Below are the records. Reproduce exactly the lines from the one containing "How many shapes are in row 1?" through the final line, and omit any pictures.

Supplied material:
--

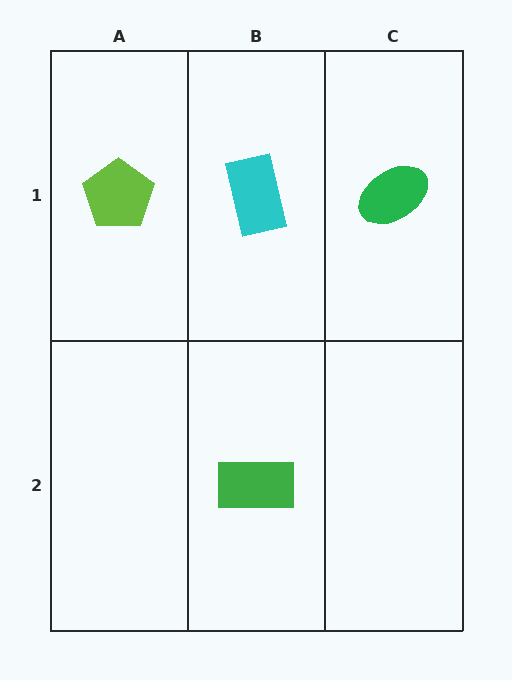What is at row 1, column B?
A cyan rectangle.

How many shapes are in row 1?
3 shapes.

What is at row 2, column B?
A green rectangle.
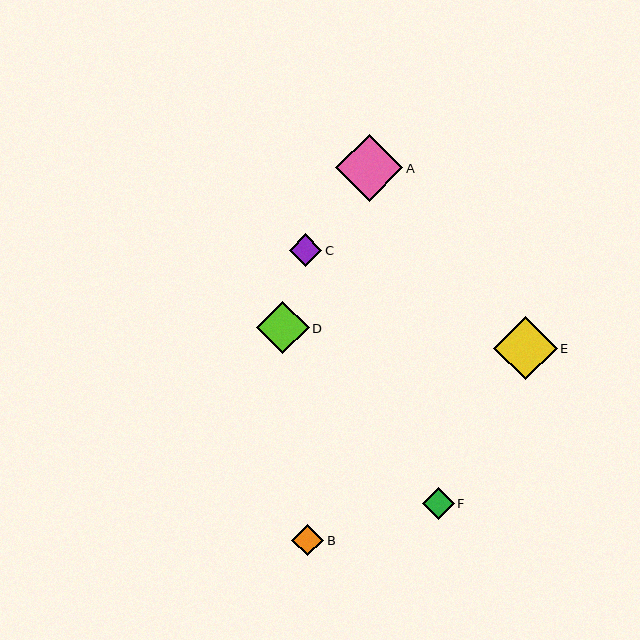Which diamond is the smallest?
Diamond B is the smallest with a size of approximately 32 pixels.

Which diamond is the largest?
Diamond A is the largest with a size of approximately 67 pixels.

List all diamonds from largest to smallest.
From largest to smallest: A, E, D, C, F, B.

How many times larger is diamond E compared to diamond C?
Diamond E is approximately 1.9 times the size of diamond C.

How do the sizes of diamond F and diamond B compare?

--

Task result:
How many shapes are in row 1?
3 shapes.

What is at row 2, column B?
A green rectangle.
Which diamond is the smallest?
Diamond B is the smallest with a size of approximately 32 pixels.

Which diamond is the largest?
Diamond A is the largest with a size of approximately 67 pixels.

List all diamonds from largest to smallest.
From largest to smallest: A, E, D, C, F, B.

How many times larger is diamond E compared to diamond C?
Diamond E is approximately 1.9 times the size of diamond C.

How do the sizes of diamond F and diamond B compare?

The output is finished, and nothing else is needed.